__THE REQUEST__
All records should be reproduced verbatim.

__DATA LINES__
● ● ● ● ●

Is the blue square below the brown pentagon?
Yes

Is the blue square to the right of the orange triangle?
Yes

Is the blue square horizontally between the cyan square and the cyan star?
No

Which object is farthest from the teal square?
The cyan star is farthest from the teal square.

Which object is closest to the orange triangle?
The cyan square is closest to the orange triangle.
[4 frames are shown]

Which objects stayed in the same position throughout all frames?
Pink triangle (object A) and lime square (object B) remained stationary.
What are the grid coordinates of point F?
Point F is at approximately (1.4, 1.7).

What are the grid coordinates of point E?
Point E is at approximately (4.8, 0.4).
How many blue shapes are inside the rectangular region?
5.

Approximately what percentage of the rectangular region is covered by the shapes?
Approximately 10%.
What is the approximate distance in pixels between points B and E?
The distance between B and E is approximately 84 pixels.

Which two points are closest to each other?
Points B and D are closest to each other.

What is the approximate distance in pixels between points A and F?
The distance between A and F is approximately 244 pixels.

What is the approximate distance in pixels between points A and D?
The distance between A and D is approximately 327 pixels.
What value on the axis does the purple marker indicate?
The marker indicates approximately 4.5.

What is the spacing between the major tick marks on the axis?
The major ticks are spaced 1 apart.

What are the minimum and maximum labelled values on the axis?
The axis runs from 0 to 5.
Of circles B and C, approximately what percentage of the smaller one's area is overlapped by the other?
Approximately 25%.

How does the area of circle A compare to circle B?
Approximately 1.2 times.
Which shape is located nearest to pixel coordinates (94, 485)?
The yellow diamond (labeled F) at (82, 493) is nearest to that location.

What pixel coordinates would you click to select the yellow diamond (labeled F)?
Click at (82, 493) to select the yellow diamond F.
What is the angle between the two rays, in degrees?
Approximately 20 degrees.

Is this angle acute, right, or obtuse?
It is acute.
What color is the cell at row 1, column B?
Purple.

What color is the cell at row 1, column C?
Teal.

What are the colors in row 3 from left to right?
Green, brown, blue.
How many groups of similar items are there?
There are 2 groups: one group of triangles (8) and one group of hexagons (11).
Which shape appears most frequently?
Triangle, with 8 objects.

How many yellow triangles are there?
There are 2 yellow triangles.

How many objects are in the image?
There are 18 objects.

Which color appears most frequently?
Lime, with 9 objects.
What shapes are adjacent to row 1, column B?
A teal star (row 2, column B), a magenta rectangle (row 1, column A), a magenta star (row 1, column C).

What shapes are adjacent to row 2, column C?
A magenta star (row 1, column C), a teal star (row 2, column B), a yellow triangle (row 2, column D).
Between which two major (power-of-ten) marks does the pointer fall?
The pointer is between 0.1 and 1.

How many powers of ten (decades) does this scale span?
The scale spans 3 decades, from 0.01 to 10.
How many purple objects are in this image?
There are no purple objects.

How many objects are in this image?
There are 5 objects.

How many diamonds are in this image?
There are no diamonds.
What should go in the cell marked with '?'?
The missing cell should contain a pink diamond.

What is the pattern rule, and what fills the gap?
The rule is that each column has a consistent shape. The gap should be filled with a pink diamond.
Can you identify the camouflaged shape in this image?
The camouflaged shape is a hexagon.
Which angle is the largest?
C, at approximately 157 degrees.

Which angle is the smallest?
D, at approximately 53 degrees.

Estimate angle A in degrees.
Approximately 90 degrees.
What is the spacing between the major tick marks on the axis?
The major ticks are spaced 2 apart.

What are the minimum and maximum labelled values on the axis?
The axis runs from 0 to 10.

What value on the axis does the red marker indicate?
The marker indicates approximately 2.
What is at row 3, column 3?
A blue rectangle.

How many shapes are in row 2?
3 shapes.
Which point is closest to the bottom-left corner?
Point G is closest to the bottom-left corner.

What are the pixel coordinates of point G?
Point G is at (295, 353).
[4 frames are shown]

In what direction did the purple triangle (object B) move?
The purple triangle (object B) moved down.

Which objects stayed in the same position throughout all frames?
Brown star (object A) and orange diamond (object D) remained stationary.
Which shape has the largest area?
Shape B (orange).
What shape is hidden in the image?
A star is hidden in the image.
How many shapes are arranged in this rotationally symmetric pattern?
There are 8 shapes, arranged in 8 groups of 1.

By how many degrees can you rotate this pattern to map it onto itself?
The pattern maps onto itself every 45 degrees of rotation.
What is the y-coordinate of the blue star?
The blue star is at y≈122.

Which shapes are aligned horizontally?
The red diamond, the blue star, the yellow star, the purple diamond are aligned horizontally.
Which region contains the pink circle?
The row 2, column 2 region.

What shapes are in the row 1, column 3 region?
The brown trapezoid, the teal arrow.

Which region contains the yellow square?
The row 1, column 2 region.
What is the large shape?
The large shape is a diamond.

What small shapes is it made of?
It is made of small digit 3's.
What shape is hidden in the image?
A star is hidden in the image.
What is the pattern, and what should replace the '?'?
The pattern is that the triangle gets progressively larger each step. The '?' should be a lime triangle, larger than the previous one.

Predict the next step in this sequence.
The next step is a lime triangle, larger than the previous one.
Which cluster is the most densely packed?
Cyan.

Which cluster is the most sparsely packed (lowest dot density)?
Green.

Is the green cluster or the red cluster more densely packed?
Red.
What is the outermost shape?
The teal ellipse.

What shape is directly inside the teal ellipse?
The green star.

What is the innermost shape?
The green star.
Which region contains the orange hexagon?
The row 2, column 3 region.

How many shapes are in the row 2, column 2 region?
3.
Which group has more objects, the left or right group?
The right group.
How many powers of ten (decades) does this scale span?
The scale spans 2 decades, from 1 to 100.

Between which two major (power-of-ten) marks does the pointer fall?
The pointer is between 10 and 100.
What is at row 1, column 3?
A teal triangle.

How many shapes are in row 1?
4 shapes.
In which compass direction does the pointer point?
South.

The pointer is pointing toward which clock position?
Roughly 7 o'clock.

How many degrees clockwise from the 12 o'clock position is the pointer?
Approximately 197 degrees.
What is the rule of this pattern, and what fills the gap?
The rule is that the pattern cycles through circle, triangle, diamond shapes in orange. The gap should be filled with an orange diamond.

● ● ● ● ●

__WORKED ANSWER__
Is the blue square below the brown pentagon?
Yes

Is the blue square to the right of the orange triangle?
Yes

Is the blue square horizontally between the cyan square and the cyan star?
No

Which object is farthest from the teal square?
The cyan star is farthest from the teal square.

Which object is closest to the orange triangle?
The cyan square is closest to the orange triangle.
[4 frames are shown]

Which objects stayed in the same position throughout all frames?
Pink triangle (object A) and lime square (object B) remained stationary.
What are the grid coordinates of point F?
Point F is at approximately (1.4, 1.7).

What are the grid coordinates of point E?
Point E is at approximately (4.8, 0.4).
How many blue shapes are inside the rectangular region?
5.

Approximately what percentage of the rectangular region is covered by the shapes?
Approximately 10%.
What is the approximate distance in pixels between points B and E?
The distance between B and E is approximately 84 pixels.

Which two points are closest to each other?
Points B and D are closest to each other.

What is the approximate distance in pixels between points A and F?
The distance between A and F is approximately 244 pixels.

What is the approximate distance in pixels between points A and D?
The distance between A and D is approximately 327 pixels.
What value on the axis does the purple marker indicate?
The marker indicates approximately 4.5.

What is the spacing between the major tick marks on the axis?
The major ticks are spaced 1 apart.

What are the minimum and maximum labelled values on the axis?
The axis runs from 0 to 5.
Of circles B and C, approximately what percentage of the smaller one's area is overlapped by the other?
Approximately 25%.

How does the area of circle A compare to circle B?
Approximately 1.2 times.
Which shape is located nearest to pixel coordinates (94, 485)?
The yellow diamond (labeled F) at (82, 493) is nearest to that location.

What pixel coordinates would you click to select the yellow diamond (labeled F)?
Click at (82, 493) to select the yellow diamond F.
What is the angle between the two rays, in degrees?
Approximately 20 degrees.

Is this angle acute, right, or obtuse?
It is acute.
What color is the cell at row 1, column B?
Purple.

What color is the cell at row 1, column C?
Teal.

What are the colors in row 3 from left to right?
Green, brown, blue.
How many groups of similar items are there?
There are 2 groups: one group of triangles (8) and one group of hexagons (11).
Which shape appears most frequently?
Triangle, with 8 objects.

How many yellow triangles are there?
There are 2 yellow triangles.

How many objects are in the image?
There are 18 objects.

Which color appears most frequently?
Lime, with 9 objects.
What shapes are adjacent to row 1, column B?
A teal star (row 2, column B), a magenta rectangle (row 1, column A), a magenta star (row 1, column C).

What shapes are adjacent to row 2, column C?
A magenta star (row 1, column C), a teal star (row 2, column B), a yellow triangle (row 2, column D).
Between which two major (power-of-ten) marks does the pointer fall?
The pointer is between 0.1 and 1.

How many powers of ten (decades) does this scale span?
The scale spans 3 decades, from 0.01 to 10.
How many purple objects are in this image?
There are no purple objects.

How many objects are in this image?
There are 5 objects.

How many diamonds are in this image?
There are no diamonds.
What should go in the cell marked with '?'?
The missing cell should contain a pink diamond.

What is the pattern rule, and what fills the gap?
The rule is that each column has a consistent shape. The gap should be filled with a pink diamond.
Can you identify the camouflaged shape in this image?
The camouflaged shape is a hexagon.
Which angle is the largest?
C, at approximately 157 degrees.

Which angle is the smallest?
D, at approximately 53 degrees.

Estimate angle A in degrees.
Approximately 90 degrees.
What is the spacing between the major tick marks on the axis?
The major ticks are spaced 2 apart.

What are the minimum and maximum labelled values on the axis?
The axis runs from 0 to 10.

What value on the axis does the red marker indicate?
The marker indicates approximately 2.
What is at row 3, column 3?
A blue rectangle.

How many shapes are in row 2?
3 shapes.
Which point is closest to the bottom-left corner?
Point G is closest to the bottom-left corner.

What are the pixel coordinates of point G?
Point G is at (295, 353).
[4 frames are shown]

In what direction did the purple triangle (object B) move?
The purple triangle (object B) moved down.

Which objects stayed in the same position throughout all frames?
Brown star (object A) and orange diamond (object D) remained stationary.
Which shape has the largest area?
Shape B (orange).
What shape is hidden in the image?
A star is hidden in the image.
How many shapes are arranged in this rotationally symmetric pattern?
There are 8 shapes, arranged in 8 groups of 1.

By how many degrees can you rotate this pattern to map it onto itself?
The pattern maps onto itself every 45 degrees of rotation.
What is the y-coordinate of the blue star?
The blue star is at y≈122.

Which shapes are aligned horizontally?
The red diamond, the blue star, the yellow star, the purple diamond are aligned horizontally.
Which region contains the pink circle?
The row 2, column 2 region.

What shapes are in the row 1, column 3 region?
The brown trapezoid, the teal arrow.

Which region contains the yellow square?
The row 1, column 2 region.
What is the large shape?
The large shape is a diamond.

What small shapes is it made of?
It is made of small digit 3's.
What shape is hidden in the image?
A star is hidden in the image.
What is the pattern, and what should replace the '?'?
The pattern is that the triangle gets progressively larger each step. The '?' should be a lime triangle, larger than the previous one.

Predict the next step in this sequence.
The next step is a lime triangle, larger than the previous one.
Which cluster is the most densely packed?
Cyan.

Which cluster is the most sparsely packed (lowest dot density)?
Green.

Is the green cluster or the red cluster more densely packed?
Red.
What is the outermost shape?
The teal ellipse.

What shape is directly inside the teal ellipse?
The green star.

What is the innermost shape?
The green star.
Which region contains the orange hexagon?
The row 2, column 3 region.

How many shapes are in the row 2, column 2 region?
3.
Which group has more objects, the left or right group?
The right group.
How many powers of ten (decades) does this scale span?
The scale spans 2 decades, from 1 to 100.

Between which two major (power-of-ten) marks does the pointer fall?
The pointer is between 10 and 100.
What is at row 1, column 3?
A teal triangle.

How many shapes are in row 1?
4 shapes.
In which compass direction does the pointer point?
South.

The pointer is pointing toward which clock position?
Roughly 7 o'clock.

How many degrees clockwise from the 12 o'clock position is the pointer?
Approximately 197 degrees.
What is the rule of this pattern, and what fills the gap?
The rule is that the pattern cycles through circle, triangle, diamond shapes in orange. The gap should be filled with an orange diamond.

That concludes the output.